YOUR GOAL:
Only the lines from the line containing "[3 frames are shown]" to the line containing "How many pentagons", with both of those lines, are to be repeated exactly. Leave the images out.

Rows from a shape dataset:

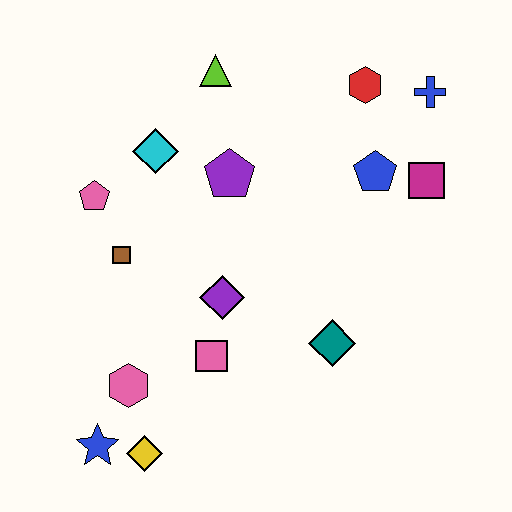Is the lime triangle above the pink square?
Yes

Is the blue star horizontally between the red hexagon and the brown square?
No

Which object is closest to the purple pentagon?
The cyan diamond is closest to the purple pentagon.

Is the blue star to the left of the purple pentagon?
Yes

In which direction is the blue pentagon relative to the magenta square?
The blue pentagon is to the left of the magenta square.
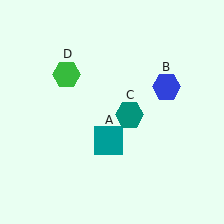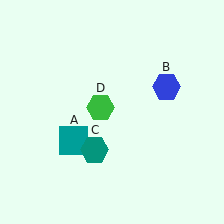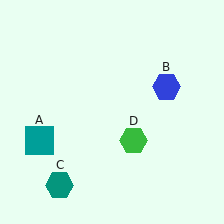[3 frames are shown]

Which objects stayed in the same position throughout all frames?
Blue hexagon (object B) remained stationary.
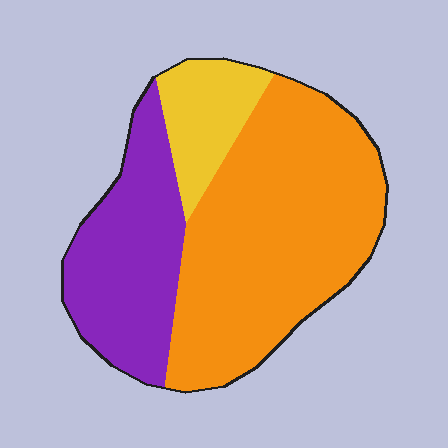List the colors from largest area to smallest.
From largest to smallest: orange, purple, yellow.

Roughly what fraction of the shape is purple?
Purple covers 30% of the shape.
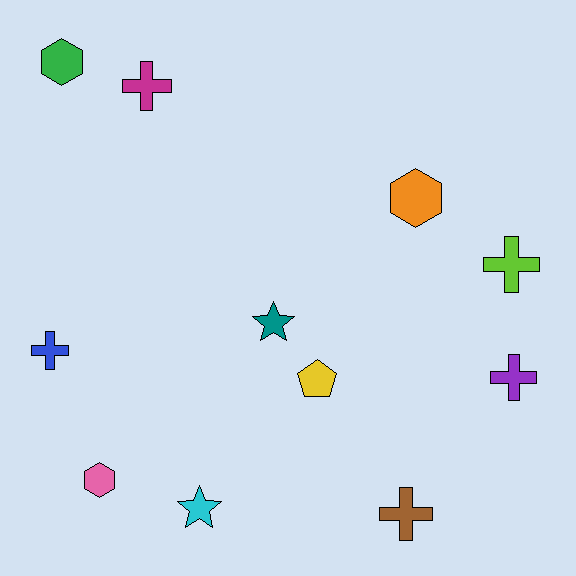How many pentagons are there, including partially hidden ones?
* * *
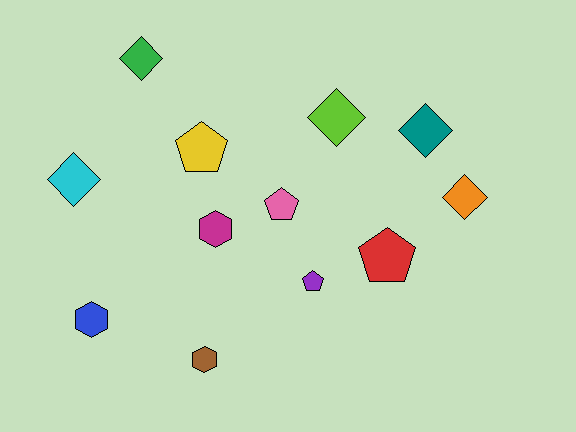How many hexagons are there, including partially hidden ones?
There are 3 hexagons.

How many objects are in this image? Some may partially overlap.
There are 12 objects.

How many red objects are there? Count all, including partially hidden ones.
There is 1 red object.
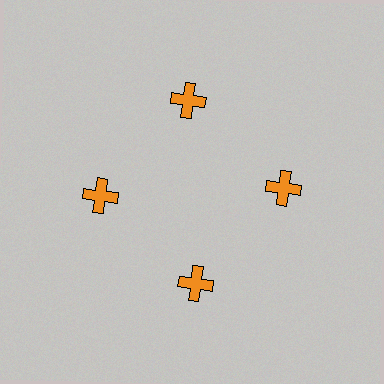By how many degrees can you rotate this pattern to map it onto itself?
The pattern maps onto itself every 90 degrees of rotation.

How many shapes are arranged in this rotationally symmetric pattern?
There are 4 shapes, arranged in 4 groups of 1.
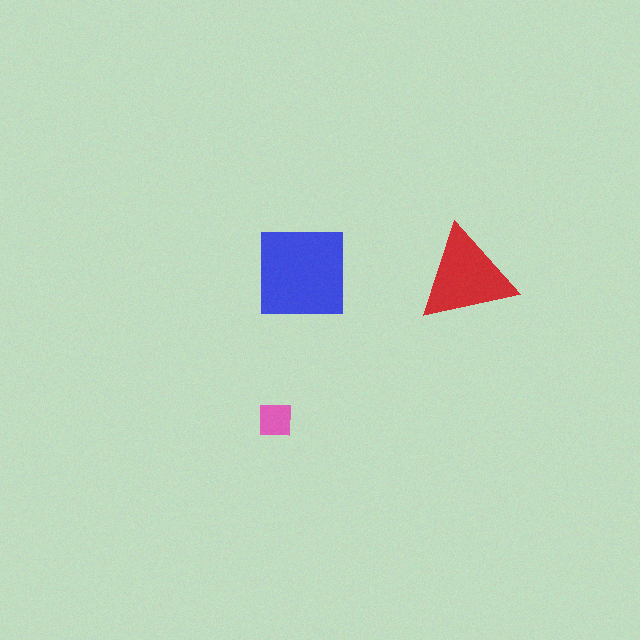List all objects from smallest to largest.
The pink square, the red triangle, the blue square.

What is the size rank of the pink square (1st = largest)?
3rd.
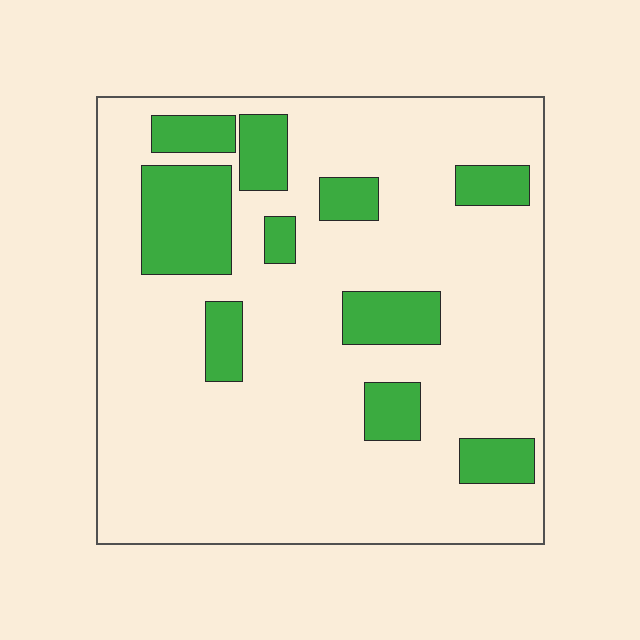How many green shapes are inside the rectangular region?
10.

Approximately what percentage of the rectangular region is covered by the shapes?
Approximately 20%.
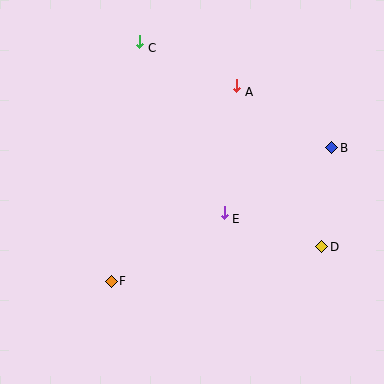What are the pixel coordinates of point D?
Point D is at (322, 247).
==
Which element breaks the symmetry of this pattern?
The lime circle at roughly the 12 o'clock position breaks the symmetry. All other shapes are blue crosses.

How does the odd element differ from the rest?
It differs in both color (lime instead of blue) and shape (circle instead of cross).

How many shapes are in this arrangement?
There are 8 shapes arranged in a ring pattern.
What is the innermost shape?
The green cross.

FULL SOLUTION:
[3 frames are shown]

Which objects stayed in the same position throughout all frames?
Blue hexagon (object B) remained stationary.
List the colors from largest area to smallest.
From largest to smallest: orange, purple, yellow.

Roughly what fraction of the shape is purple?
Purple covers 30% of the shape.
How many pentagons are there, including partially hidden ones?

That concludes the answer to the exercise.